Instruction
Emit only the lines from the line containing "Which region contains the cyan triangle?" through the last line of the entries, unchanged.

— Start —

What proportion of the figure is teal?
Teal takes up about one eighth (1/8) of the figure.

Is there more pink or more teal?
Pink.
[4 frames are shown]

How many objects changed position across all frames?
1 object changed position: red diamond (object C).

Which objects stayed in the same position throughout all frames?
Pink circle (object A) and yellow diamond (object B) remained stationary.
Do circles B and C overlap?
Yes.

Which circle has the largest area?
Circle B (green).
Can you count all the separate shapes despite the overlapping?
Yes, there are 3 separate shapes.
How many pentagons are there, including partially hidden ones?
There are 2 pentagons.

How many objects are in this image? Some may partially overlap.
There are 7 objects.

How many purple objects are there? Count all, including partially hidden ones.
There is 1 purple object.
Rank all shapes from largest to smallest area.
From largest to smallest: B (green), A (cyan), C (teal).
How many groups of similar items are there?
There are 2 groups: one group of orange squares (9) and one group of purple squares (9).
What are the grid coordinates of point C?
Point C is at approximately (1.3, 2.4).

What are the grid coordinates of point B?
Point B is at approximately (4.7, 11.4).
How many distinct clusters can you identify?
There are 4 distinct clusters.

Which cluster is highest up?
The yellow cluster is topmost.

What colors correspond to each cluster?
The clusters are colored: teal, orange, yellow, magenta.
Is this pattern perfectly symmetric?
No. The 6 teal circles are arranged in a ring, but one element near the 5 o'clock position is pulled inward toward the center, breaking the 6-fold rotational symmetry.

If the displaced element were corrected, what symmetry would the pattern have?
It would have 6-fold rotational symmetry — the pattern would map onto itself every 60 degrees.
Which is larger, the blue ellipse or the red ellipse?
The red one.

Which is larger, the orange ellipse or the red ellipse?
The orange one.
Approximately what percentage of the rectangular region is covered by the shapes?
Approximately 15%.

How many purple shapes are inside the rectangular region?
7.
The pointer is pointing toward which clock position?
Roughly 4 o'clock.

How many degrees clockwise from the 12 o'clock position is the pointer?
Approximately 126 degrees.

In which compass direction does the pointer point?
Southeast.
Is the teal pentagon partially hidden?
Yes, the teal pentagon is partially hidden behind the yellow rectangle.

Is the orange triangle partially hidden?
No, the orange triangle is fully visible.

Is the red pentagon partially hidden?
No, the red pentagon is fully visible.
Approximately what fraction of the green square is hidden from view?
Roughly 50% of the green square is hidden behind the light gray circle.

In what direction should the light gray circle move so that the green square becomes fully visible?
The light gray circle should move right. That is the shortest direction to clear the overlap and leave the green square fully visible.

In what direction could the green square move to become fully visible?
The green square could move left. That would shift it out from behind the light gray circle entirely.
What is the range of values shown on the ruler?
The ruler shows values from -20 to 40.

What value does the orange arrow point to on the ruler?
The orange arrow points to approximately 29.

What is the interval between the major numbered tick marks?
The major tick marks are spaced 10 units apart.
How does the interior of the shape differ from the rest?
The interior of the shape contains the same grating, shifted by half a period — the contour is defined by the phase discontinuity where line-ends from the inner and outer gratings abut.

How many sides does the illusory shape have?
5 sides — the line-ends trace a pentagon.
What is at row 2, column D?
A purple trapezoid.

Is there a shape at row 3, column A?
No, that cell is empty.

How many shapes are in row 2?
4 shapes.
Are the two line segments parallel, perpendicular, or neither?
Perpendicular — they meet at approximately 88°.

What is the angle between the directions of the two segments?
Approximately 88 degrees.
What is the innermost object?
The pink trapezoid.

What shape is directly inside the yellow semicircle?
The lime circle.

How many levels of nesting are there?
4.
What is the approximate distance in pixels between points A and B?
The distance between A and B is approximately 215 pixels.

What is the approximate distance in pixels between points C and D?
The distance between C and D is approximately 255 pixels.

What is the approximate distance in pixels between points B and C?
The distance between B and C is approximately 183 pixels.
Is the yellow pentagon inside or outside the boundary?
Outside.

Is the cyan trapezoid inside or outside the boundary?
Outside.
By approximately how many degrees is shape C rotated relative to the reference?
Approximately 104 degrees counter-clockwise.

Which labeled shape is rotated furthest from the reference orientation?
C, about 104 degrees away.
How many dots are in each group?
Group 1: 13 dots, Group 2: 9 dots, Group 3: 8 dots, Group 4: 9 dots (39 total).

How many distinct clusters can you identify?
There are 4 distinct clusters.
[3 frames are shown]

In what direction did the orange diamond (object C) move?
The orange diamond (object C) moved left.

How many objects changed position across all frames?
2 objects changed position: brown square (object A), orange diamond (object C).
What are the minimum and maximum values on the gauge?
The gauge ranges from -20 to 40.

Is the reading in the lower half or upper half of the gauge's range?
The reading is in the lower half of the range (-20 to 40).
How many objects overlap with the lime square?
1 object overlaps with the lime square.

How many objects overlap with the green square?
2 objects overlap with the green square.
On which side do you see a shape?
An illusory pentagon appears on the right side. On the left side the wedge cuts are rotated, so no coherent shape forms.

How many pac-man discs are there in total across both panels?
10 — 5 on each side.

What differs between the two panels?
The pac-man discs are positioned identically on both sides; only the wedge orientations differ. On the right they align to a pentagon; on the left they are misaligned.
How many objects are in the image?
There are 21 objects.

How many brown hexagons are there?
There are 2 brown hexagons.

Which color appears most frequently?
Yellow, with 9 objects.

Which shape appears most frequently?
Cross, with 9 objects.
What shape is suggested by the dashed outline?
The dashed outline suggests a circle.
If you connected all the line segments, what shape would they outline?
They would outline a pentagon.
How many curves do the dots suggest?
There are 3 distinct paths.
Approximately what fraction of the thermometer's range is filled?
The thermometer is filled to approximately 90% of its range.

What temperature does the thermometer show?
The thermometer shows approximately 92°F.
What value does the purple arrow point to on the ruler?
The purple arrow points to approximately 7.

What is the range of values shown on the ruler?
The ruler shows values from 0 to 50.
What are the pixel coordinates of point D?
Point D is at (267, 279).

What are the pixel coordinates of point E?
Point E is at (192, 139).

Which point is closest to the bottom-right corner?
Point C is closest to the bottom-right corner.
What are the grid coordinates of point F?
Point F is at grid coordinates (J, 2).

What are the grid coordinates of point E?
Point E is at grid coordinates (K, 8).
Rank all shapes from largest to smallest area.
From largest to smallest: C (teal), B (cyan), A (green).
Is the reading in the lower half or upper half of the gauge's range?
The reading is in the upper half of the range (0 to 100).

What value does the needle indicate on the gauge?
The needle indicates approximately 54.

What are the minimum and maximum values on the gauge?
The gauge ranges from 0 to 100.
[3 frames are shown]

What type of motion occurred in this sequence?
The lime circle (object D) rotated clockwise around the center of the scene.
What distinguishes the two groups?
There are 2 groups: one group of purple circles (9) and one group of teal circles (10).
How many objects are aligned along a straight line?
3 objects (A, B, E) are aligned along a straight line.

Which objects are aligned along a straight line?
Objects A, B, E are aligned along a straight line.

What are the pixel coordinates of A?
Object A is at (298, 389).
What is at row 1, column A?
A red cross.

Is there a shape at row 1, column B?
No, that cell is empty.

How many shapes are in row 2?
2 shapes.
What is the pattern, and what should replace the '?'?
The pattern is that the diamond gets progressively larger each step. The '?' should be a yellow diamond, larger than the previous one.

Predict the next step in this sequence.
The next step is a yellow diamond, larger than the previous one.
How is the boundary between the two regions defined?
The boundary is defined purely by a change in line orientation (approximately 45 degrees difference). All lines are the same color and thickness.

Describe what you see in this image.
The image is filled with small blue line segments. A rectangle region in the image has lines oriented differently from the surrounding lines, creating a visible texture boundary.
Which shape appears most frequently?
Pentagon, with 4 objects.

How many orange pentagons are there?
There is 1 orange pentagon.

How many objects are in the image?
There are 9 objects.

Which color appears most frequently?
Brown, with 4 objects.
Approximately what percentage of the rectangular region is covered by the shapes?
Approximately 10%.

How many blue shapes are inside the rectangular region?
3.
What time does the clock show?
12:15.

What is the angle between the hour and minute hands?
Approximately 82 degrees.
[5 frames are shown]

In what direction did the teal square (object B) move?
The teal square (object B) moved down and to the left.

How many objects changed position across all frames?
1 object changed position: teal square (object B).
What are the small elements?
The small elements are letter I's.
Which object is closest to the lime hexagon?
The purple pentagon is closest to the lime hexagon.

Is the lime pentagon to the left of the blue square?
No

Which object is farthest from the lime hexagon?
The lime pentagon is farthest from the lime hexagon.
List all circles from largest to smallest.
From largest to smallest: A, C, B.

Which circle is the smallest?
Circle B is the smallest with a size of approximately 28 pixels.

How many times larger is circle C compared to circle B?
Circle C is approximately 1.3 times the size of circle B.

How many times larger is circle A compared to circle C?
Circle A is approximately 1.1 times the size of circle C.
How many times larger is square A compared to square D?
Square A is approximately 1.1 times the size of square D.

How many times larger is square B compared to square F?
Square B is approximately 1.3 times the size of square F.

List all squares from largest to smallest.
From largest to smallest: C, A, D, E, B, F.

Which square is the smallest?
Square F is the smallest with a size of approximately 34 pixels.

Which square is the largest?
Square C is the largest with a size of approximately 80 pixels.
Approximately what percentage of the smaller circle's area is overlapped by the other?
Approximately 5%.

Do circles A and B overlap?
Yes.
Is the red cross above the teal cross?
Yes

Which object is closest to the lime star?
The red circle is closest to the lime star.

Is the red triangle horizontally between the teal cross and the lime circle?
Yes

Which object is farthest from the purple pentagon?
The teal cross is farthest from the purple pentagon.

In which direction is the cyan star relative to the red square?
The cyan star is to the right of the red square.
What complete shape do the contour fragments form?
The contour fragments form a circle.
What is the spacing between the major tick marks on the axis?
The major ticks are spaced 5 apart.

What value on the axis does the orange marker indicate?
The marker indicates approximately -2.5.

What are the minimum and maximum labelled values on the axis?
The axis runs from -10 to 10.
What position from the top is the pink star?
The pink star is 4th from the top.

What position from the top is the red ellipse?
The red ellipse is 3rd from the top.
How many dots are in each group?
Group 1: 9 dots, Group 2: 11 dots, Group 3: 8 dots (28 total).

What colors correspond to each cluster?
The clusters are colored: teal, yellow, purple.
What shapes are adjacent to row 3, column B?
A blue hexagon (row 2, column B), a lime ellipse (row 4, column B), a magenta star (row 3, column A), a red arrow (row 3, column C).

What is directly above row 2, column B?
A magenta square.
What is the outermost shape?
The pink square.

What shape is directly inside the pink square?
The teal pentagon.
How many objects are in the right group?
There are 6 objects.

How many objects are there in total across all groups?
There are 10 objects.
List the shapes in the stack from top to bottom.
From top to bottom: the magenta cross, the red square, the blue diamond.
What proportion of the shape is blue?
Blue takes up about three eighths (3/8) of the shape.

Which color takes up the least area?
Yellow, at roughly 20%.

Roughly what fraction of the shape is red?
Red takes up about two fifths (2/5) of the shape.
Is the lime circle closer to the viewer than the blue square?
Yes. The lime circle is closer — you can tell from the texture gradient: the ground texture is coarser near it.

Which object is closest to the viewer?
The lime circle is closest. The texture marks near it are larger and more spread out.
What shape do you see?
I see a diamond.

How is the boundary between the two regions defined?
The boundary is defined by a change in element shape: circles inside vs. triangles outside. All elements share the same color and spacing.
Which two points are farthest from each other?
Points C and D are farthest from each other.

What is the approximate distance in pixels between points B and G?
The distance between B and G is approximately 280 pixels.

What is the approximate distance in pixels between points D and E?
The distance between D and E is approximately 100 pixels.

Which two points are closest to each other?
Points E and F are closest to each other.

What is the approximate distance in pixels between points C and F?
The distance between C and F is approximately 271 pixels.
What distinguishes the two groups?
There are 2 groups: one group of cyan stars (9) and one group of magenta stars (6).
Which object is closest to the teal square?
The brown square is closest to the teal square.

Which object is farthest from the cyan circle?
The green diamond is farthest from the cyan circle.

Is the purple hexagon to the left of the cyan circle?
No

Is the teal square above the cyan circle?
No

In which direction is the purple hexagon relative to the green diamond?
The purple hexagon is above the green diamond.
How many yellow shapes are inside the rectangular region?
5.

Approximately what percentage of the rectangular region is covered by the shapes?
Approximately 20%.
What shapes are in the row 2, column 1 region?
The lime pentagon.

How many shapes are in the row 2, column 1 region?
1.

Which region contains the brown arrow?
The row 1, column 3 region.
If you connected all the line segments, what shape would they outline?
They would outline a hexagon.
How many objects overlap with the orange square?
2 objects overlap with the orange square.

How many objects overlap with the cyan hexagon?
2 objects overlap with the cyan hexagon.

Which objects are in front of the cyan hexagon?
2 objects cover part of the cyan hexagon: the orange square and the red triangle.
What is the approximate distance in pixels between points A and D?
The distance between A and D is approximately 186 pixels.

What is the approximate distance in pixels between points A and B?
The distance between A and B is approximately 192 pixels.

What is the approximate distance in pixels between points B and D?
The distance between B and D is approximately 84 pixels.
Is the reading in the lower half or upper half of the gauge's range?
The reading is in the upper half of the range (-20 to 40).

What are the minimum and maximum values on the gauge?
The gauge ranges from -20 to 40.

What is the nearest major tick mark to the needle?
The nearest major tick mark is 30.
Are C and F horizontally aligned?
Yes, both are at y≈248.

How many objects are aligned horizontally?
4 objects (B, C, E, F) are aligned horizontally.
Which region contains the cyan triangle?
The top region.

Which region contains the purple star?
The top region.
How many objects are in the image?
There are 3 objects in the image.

— End —

Final result
Which region contains the cyan triangle?
The top region.

Which region contains the purple star?
The top region.
How many objects are in the image?
There are 3 objects in the image.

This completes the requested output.